Data entries:
***
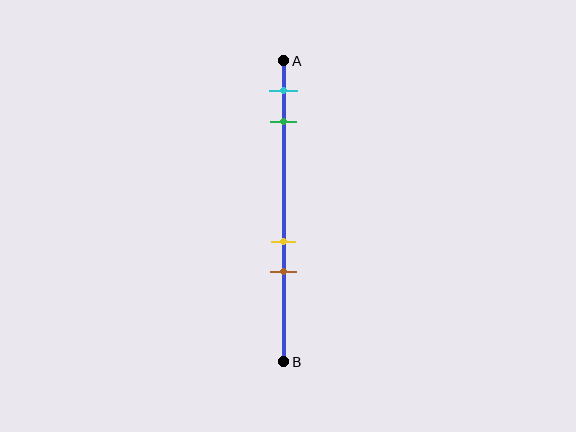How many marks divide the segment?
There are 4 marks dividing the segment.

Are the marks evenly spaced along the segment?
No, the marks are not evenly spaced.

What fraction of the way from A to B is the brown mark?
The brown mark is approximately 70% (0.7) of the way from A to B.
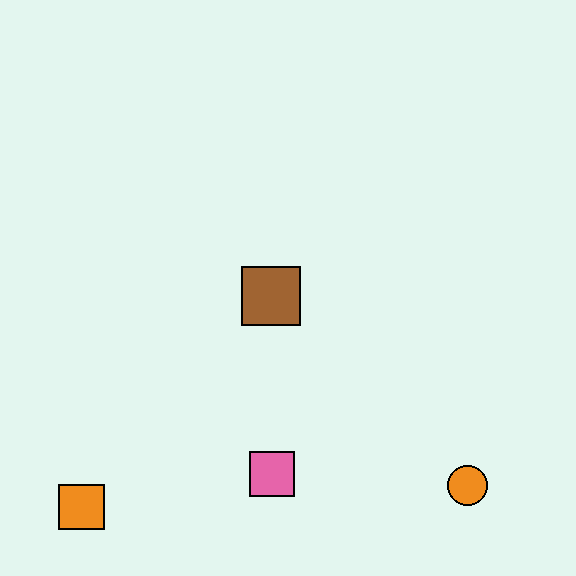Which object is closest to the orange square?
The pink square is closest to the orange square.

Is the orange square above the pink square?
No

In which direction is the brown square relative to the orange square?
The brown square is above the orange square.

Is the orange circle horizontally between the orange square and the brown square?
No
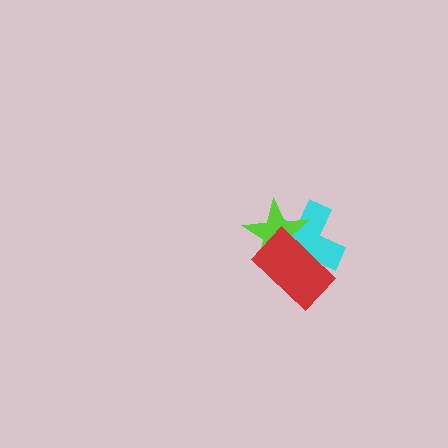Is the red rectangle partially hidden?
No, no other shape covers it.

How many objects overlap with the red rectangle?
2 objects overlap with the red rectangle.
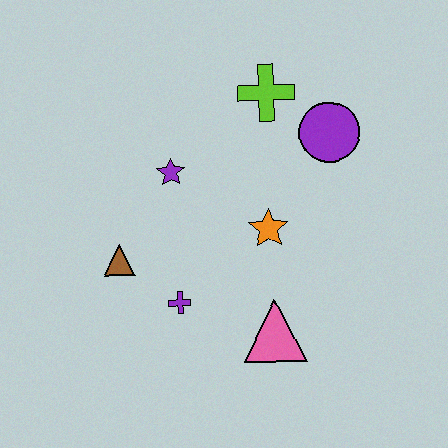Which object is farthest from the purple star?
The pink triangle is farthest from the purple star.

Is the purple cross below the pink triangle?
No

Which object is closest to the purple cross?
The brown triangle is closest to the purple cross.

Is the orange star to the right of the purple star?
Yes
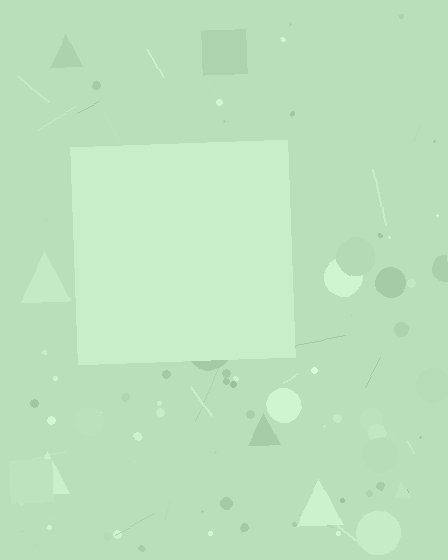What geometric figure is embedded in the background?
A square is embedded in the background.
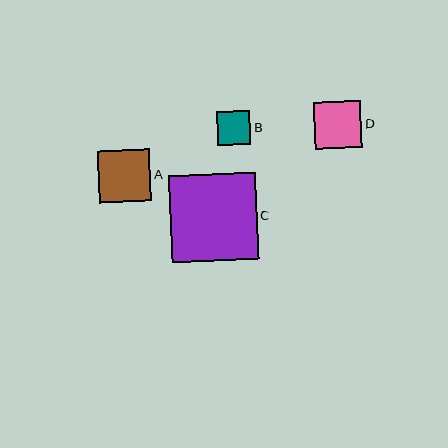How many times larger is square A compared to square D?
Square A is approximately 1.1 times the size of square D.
***
Reproduce the listing above from the line that contains "Is the red rectangle partially hidden?" through its final line, exactly and with nothing added. Omit the images.

## EXERCISE SOLUTION
Is the red rectangle partially hidden?
No, no other shape covers it.

How many objects overlap with the red rectangle?
2 objects overlap with the red rectangle.
Which object is farthest from the purple star?
The pink triangle is farthest from the purple star.

Is the purple cross below the pink triangle?
No

Which object is closest to the purple cross?
The brown triangle is closest to the purple cross.

Is the orange star to the right of the purple star?
Yes
What geometric figure is embedded in the background?
A square is embedded in the background.
How many times larger is square A compared to square D?
Square A is approximately 1.1 times the size of square D.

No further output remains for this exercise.